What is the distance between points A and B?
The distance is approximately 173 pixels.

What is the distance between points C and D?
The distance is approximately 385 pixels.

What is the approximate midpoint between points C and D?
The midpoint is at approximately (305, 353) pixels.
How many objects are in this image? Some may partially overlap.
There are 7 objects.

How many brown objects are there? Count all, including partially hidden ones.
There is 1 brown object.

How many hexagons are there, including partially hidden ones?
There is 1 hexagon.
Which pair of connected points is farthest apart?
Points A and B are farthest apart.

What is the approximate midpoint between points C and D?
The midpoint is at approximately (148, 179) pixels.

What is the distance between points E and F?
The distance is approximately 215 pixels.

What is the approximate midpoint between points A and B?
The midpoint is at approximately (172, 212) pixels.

* * *

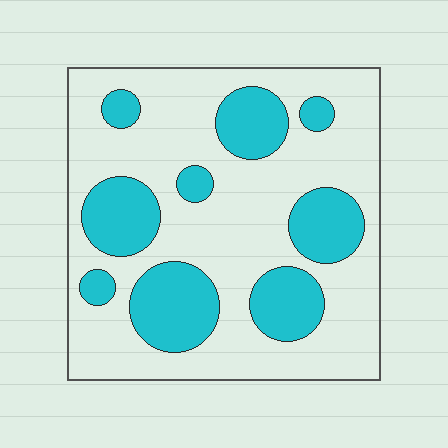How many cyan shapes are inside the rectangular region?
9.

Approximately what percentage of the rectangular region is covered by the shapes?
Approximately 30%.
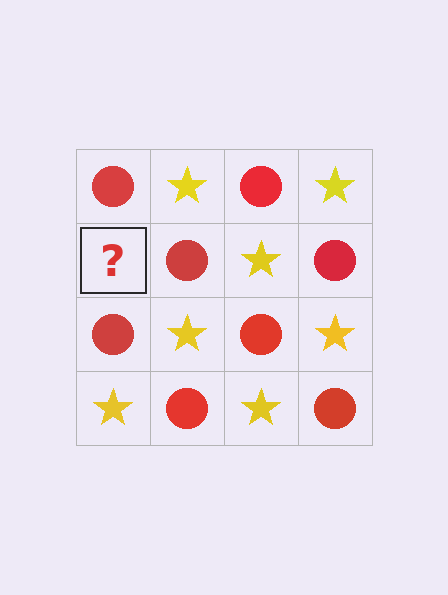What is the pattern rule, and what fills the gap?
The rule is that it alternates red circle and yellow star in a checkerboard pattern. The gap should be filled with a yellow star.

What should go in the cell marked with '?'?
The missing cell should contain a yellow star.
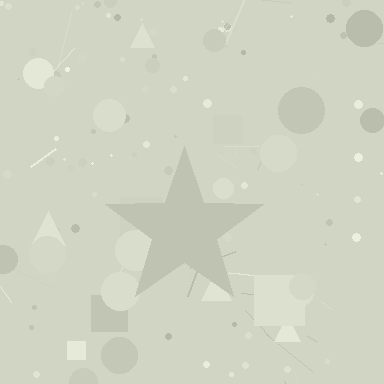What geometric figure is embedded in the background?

==

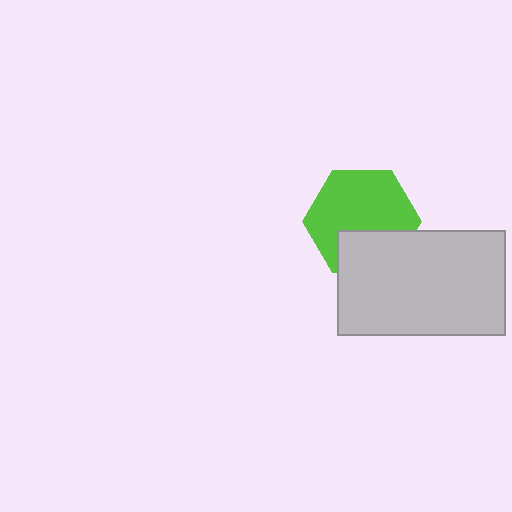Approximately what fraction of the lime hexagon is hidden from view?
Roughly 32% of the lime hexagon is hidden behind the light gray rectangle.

THE PROBLEM:
Only the lines from the one with "What should go in the cell marked with '?'?" down to the one with "What geometric figure" belong in your copy, both ends included; write them out exactly and skip any pictures.

RESULT OF THIS TASK:
What should go in the cell marked with '?'?
The missing cell should contain a yellow star.
What geometric figure is embedded in the background?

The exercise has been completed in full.